Omit every picture and output the rest of the records exactly as they are.

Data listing
----

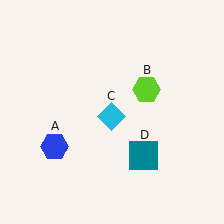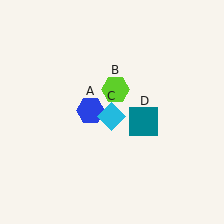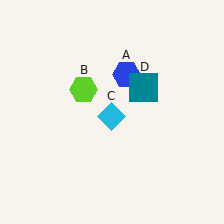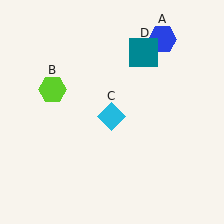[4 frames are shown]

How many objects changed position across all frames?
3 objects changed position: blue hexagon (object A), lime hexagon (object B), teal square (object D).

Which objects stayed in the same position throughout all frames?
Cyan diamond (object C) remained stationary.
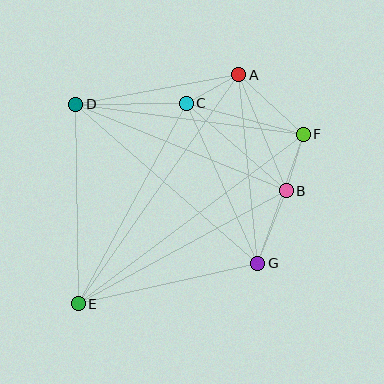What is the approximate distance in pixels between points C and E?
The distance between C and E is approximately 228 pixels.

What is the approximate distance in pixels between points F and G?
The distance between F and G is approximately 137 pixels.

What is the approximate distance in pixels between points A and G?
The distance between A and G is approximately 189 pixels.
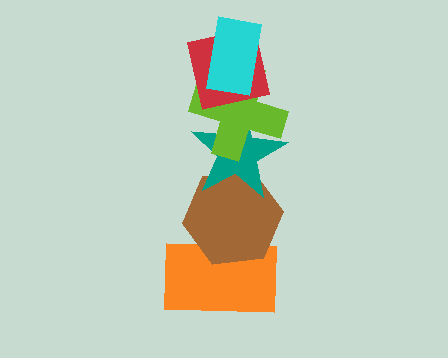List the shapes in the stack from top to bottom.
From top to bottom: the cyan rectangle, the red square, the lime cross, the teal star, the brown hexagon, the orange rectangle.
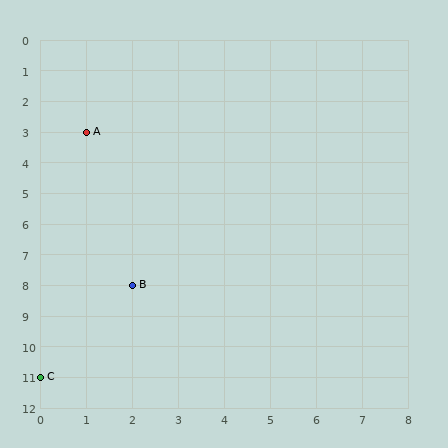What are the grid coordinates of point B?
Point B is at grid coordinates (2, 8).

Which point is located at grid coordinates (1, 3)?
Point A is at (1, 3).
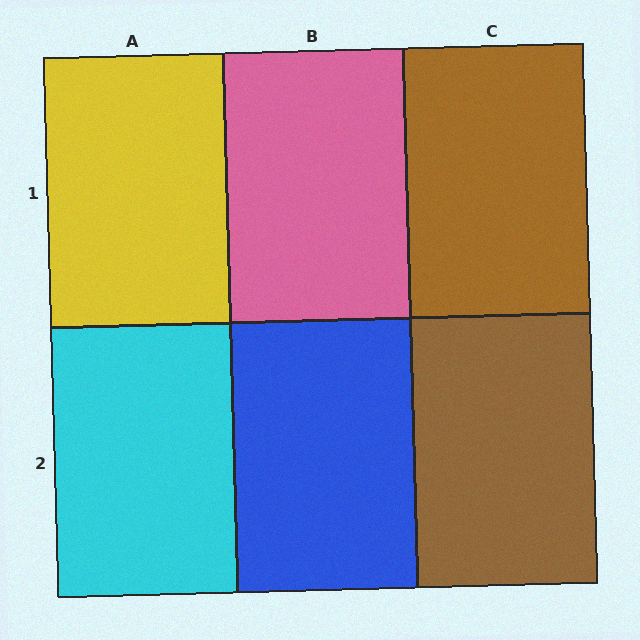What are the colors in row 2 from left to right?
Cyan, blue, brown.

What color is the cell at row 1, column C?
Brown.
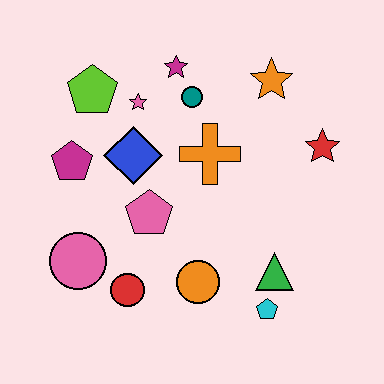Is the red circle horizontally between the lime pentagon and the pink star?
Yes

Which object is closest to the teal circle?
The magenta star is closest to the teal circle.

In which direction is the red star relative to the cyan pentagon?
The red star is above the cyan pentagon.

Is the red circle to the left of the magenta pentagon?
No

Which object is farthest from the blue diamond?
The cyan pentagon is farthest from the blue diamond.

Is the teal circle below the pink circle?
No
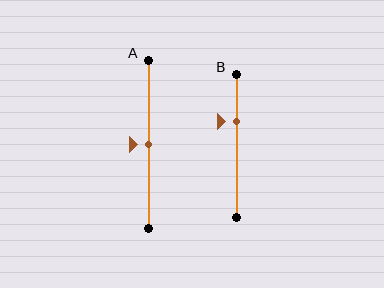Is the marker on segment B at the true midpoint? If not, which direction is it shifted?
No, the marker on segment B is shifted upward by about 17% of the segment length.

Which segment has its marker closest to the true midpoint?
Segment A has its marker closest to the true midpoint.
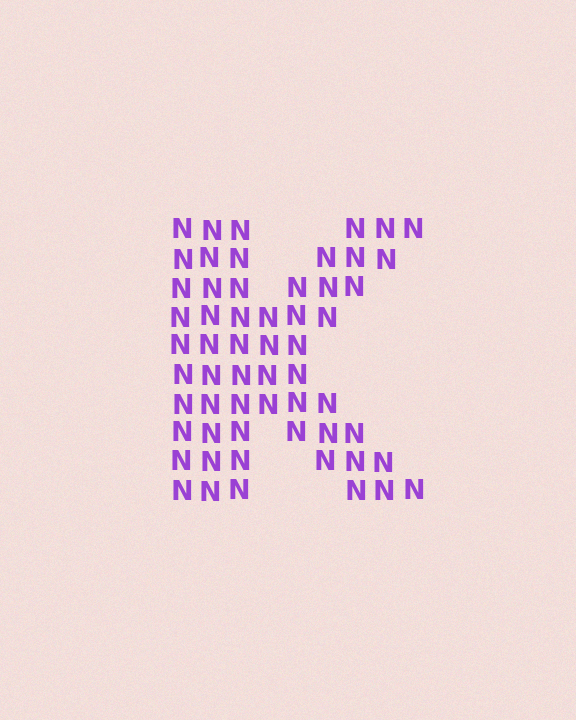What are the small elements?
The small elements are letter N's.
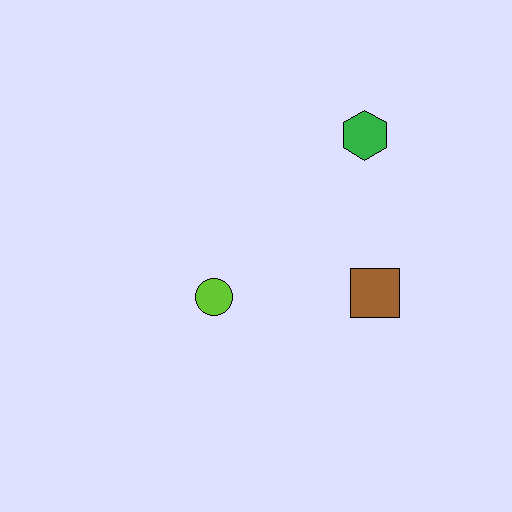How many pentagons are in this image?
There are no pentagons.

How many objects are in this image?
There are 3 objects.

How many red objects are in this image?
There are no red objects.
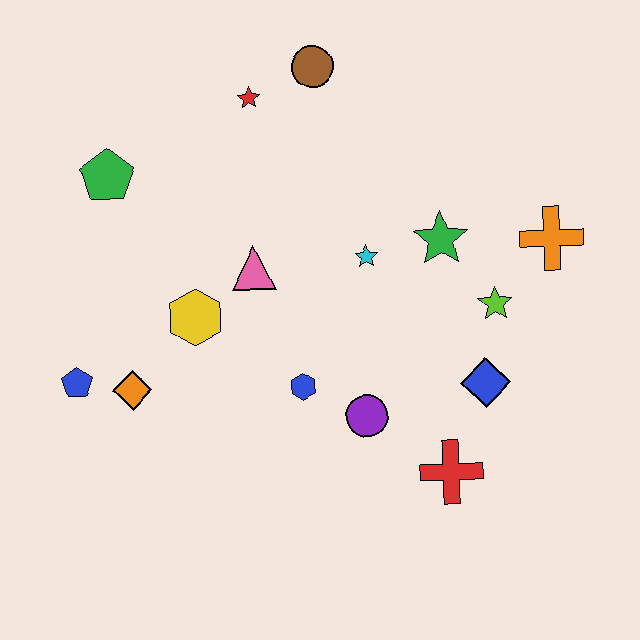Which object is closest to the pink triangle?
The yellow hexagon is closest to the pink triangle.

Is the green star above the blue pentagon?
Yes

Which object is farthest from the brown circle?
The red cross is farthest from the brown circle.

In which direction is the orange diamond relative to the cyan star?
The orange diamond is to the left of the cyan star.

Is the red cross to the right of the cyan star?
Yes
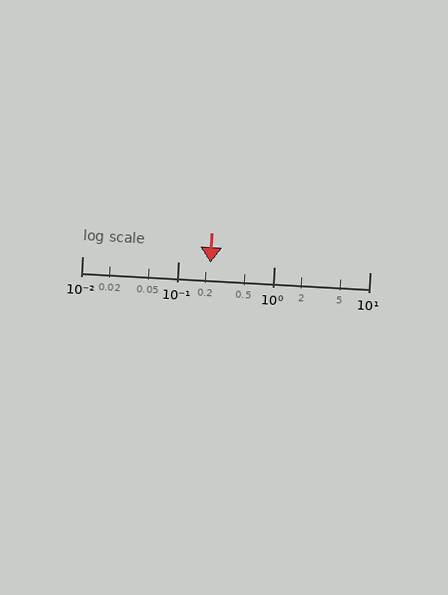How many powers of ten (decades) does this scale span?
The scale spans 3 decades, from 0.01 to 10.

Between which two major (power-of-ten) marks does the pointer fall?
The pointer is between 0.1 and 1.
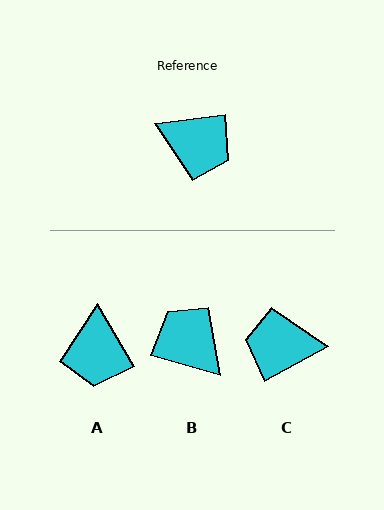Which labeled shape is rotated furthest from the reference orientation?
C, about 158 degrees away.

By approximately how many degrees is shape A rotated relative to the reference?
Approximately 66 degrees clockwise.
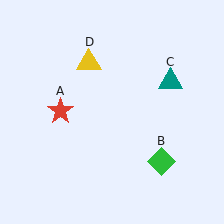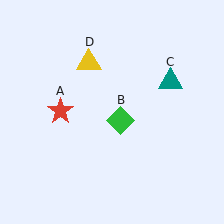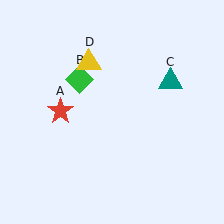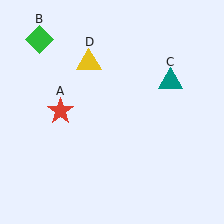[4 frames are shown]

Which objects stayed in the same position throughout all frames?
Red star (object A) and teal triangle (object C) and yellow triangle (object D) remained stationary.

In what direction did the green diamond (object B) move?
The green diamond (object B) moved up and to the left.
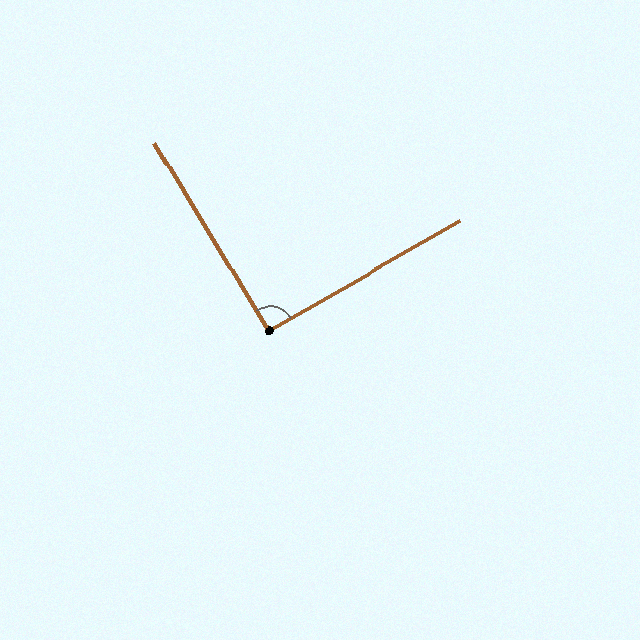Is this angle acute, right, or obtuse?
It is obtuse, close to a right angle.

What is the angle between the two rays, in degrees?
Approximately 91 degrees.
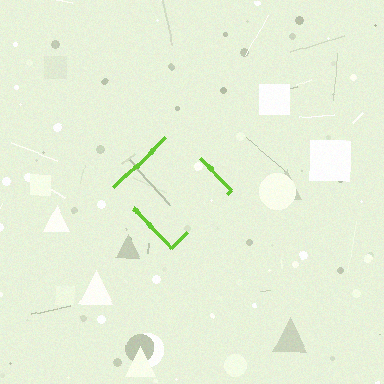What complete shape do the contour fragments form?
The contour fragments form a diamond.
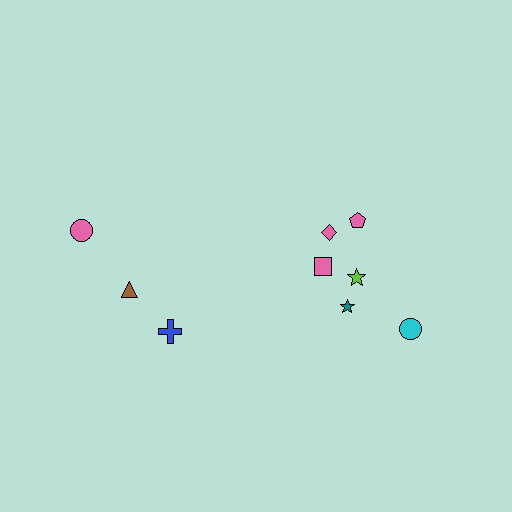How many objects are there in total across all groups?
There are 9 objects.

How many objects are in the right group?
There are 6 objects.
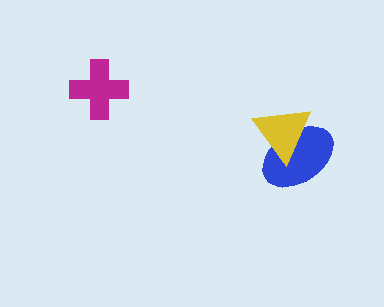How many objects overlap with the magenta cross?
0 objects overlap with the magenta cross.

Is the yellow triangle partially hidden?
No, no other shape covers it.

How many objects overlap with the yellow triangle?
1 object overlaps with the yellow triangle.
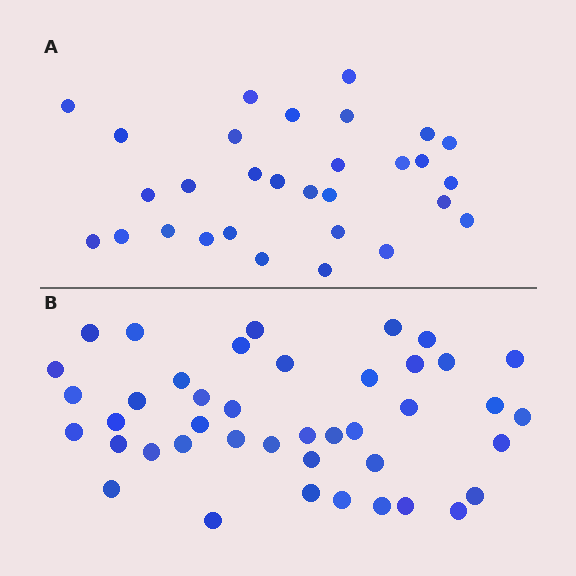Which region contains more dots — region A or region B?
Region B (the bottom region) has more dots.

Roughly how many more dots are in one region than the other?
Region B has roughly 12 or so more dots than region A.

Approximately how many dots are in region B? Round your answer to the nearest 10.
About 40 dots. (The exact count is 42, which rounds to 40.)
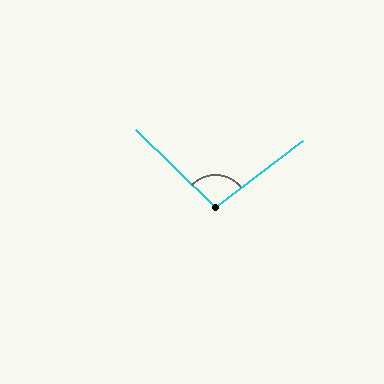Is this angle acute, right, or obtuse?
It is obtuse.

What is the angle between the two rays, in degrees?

----

### CORRECT RESPONSE:
[4 frames are shown]

How many objects changed position across all frames?
3 objects changed position: blue hexagon (object A), lime hexagon (object B), teal square (object D).

Which objects stayed in the same position throughout all frames?
Cyan diamond (object C) remained stationary.
What is the approximate distance in pixels between points C and E?
The distance between C and E is approximately 228 pixels.

What is the approximate distance in pixels between points F and G?
The distance between F and G is approximately 137 pixels.

What is the approximate distance in pixels between points A and G?
The distance between A and G is approximately 189 pixels.
List the shapes in the stack from top to bottom.
From top to bottom: the cyan rectangle, the red square, the lime cross, the teal star, the brown hexagon, the orange rectangle.
What are the grid coordinates of point B?
Point B is at grid coordinates (2, 8).

Which point is located at grid coordinates (1, 3)?
Point A is at (1, 3).
What are the colors in row 2 from left to right?
Cyan, blue, brown.

What color is the cell at row 1, column C?
Brown.
Is the red circle horizontally between the lime pentagon and the pink star?
Yes

Which object is closest to the teal circle?
The magenta star is closest to the teal circle.

In which direction is the red star relative to the cyan pentagon?
The red star is above the cyan pentagon.

Is the red circle to the left of the magenta pentagon?
No

Which object is farthest from the blue diamond?
The cyan pentagon is farthest from the blue diamond.

Is the teal circle below the pink circle?
No
Is the marker on segment B at the true midpoint? If not, which direction is it shifted?
No, the marker on segment B is shifted upward by about 17% of the segment length.

Which segment has its marker closest to the true midpoint?
Segment A has its marker closest to the true midpoint.
What are the small elements?
The small elements are letter N's.
How many pentagons are in this image?
There are no pentagons.

How many objects are in this image?
There are 3 objects.

How many red objects are in this image?
There are no red objects.
Which object is closest to the pink triangle?
The yellow hexagon is closest to the pink triangle.

Is the green star above the blue pentagon?
Yes

Which object is farthest from the brown circle?
The red cross is farthest from the brown circle.

In which direction is the orange diamond relative to the cyan star?
The orange diamond is to the left of the cyan star.

Is the red cross to the right of the cyan star?
Yes
How many powers of ten (decades) does this scale span?
The scale spans 3 decades, from 0.01 to 10.

Between which two major (power-of-ten) marks does the pointer fall?
The pointer is between 0.1 and 1.
Which labeled shape is rotated furthest from the reference orientation?
C, about 158 degrees away.

By approximately how many degrees is shape A rotated relative to the reference?
Approximately 66 degrees clockwise.
[4 frames are shown]

Which objects stayed in the same position throughout all frames?
Red star (object A) and teal triangle (object C) and yellow triangle (object D) remained stationary.

In what direction did the green diamond (object B) move?
The green diamond (object B) moved up and to the left.
Is this angle acute, right, or obtuse?
It is obtuse, close to a right angle.

What is the angle between the two rays, in degrees?
Approximately 91 degrees.
What complete shape do the contour fragments form?
The contour fragments form a diamond.
How many objects are there in total across all groups?
There are 9 objects.

How many objects are in the right group?
There are 6 objects.
How many objects overlap with the magenta cross?
0 objects overlap with the magenta cross.

Is the yellow triangle partially hidden?
No, no other shape covers it.

How many objects overlap with the yellow triangle?
1 object overlaps with the yellow triangle.
Which region contains more dots — region A or region B?
Region B (the bottom region) has more dots.

Roughly how many more dots are in one region than the other?
Region B has roughly 12 or so more dots than region A.

Approximately how many dots are in region B? Round your answer to the nearest 10.
About 40 dots. (The exact count is 42, which rounds to 40.)
Is this angle acute, right, or obtuse?
It is obtuse.

What is the angle between the two rays, in degrees?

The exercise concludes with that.